Rows from a dataset
******
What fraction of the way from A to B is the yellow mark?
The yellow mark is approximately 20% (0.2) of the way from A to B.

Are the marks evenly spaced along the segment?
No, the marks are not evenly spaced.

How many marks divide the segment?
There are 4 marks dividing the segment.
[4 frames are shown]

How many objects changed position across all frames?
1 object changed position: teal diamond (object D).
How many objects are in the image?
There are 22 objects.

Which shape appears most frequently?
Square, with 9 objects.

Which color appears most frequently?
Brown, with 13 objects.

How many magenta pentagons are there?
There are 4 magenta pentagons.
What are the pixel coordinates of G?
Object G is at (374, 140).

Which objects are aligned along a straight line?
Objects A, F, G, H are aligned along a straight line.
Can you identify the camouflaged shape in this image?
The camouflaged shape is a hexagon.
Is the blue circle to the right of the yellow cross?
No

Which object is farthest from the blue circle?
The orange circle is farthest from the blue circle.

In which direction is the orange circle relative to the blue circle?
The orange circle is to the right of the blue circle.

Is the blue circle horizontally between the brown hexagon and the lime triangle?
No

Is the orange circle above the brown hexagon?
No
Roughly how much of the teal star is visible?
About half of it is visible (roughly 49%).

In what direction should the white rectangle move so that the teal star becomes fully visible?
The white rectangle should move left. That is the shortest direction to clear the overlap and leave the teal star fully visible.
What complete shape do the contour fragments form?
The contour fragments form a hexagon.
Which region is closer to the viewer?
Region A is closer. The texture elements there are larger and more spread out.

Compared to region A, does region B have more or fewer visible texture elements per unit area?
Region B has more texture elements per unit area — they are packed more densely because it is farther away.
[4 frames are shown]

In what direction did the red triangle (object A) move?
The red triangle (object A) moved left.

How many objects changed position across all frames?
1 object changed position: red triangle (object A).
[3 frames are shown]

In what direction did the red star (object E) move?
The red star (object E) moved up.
******
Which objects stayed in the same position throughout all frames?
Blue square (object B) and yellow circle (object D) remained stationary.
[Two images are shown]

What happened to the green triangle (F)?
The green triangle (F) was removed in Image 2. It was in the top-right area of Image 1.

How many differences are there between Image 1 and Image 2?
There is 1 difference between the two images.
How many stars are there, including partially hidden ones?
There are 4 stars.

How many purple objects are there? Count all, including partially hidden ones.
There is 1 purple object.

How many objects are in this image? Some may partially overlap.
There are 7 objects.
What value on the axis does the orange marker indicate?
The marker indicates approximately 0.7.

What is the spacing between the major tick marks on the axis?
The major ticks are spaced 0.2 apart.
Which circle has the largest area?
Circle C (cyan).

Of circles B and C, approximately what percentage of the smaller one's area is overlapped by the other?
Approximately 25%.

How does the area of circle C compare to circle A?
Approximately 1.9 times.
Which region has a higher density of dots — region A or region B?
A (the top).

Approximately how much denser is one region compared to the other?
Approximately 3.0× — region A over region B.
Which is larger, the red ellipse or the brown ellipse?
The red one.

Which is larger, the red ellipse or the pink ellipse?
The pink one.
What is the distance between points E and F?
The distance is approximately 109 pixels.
******
**EXERCISE DESCRIPTION:** Pull out every line in the data above that has the word "shown".

**RESULT FOR THIS EXERCISE:**
[4 frames are shown]
[4 frames are shown]
[3 frames are shown]
[Two images are shown]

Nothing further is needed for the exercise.